Stated exercise: Extract each line of the material that follows exactly and omit its pictures.

Task input:
-- Begin --
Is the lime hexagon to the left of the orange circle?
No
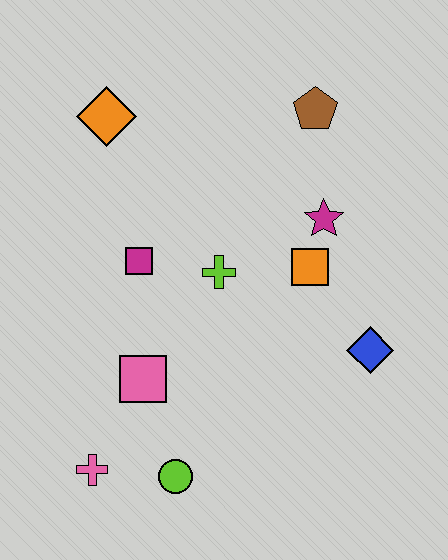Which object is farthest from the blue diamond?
The orange diamond is farthest from the blue diamond.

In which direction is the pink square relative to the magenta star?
The pink square is to the left of the magenta star.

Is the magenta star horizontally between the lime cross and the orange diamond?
No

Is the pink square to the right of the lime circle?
No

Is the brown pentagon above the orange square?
Yes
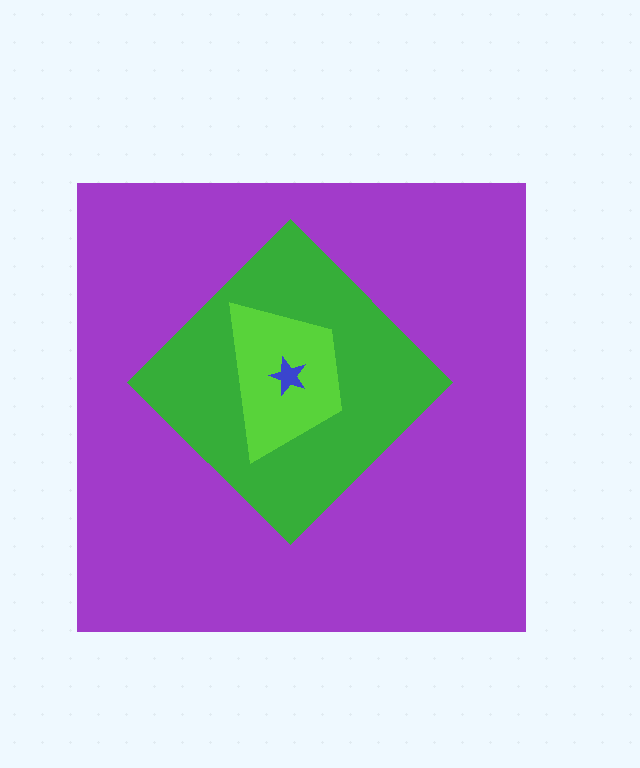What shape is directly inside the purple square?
The green diamond.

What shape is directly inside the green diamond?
The lime trapezoid.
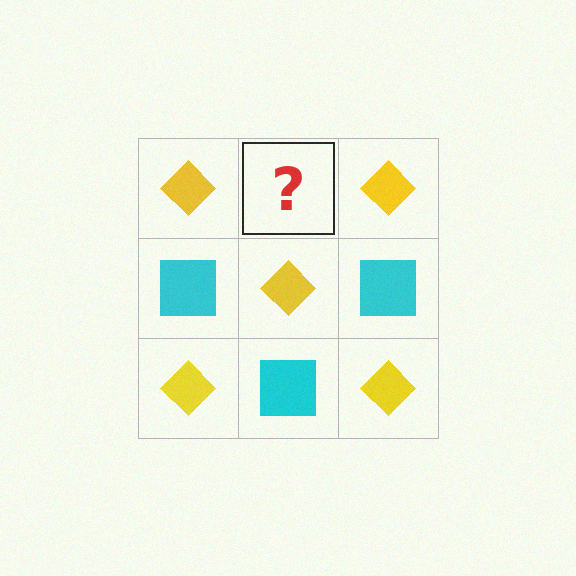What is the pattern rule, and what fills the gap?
The rule is that it alternates yellow diamond and cyan square in a checkerboard pattern. The gap should be filled with a cyan square.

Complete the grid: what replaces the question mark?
The question mark should be replaced with a cyan square.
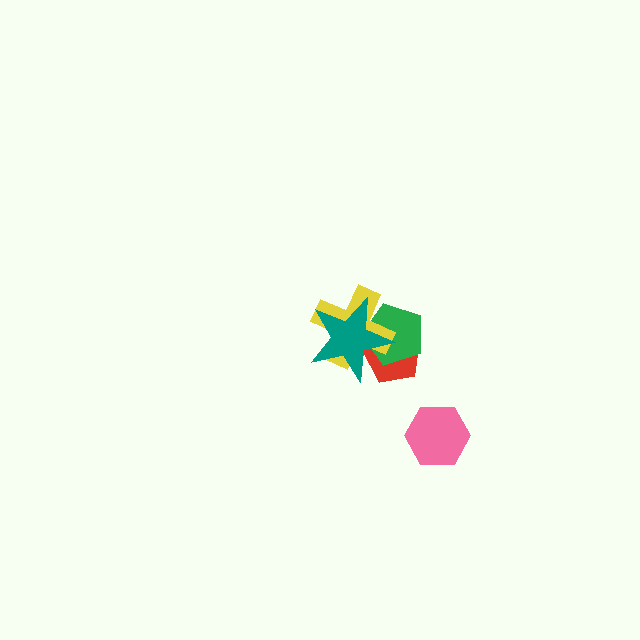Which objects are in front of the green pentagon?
2 objects cover part of the green pentagon: the yellow cross and the teal star.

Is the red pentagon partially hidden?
Yes, it is partially covered by another shape.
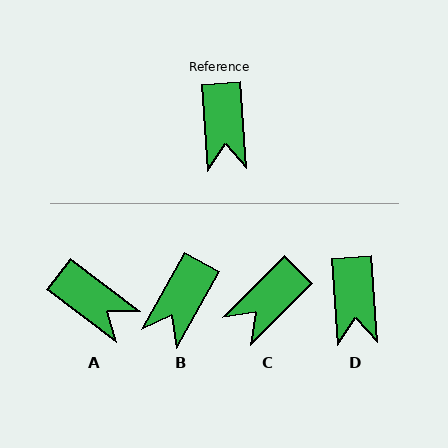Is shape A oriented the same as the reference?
No, it is off by about 49 degrees.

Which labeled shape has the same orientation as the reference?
D.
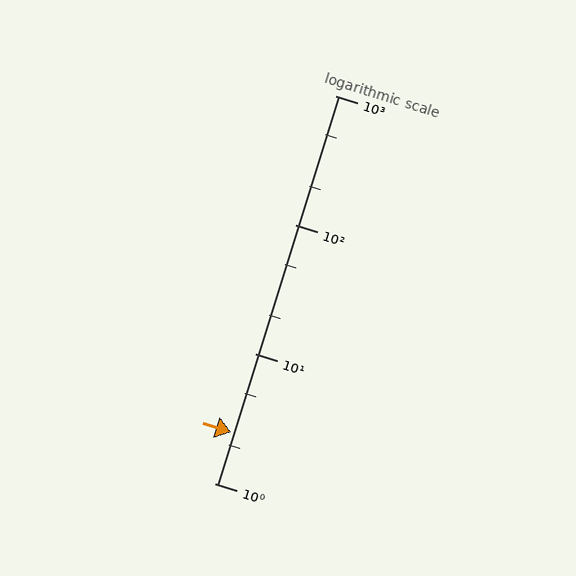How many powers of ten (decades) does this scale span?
The scale spans 3 decades, from 1 to 1000.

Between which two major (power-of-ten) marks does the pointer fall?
The pointer is between 1 and 10.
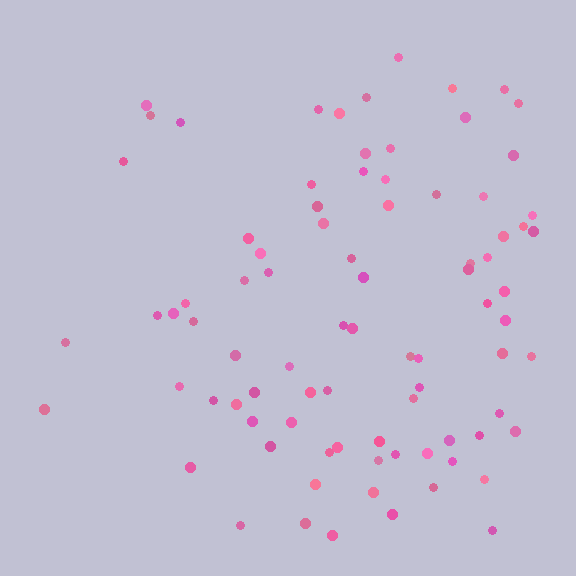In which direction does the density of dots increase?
From left to right, with the right side densest.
-- End --
Answer for this exercise:
Is the lime hexagon to the left of the orange circle?
No
Which object is farthest from the blue diamond?
The orange diamond is farthest from the blue diamond.

In which direction is the pink square relative to the magenta star?
The pink square is to the left of the magenta star.

Is the magenta star horizontally between the lime cross and the orange diamond?
No

Is the pink square to the right of the lime circle?
No

Is the brown pentagon above the orange square?
Yes
What shape is directly inside the purple square?
The green diamond.

What shape is directly inside the green diamond?
The lime trapezoid.
What is the pattern rule, and what fills the gap?
The rule is that it alternates yellow diamond and cyan square in a checkerboard pattern. The gap should be filled with a cyan square.

Complete the grid: what replaces the question mark?
The question mark should be replaced with a cyan square.
Which objects are in front of the green pentagon?
2 objects cover part of the green pentagon: the yellow cross and the teal star.

Is the red pentagon partially hidden?
Yes, it is partially covered by another shape.
Is shape A oriented the same as the reference?
No, it is off by about 49 degrees.

Which labeled shape has the same orientation as the reference?
D.
How many powers of ten (decades) does this scale span?
The scale spans 3 decades, from 1 to 1000.

Between which two major (power-of-ten) marks does the pointer fall?
The pointer is between 1 and 10.
In which direction does the density of dots increase?
From left to right, with the right side densest.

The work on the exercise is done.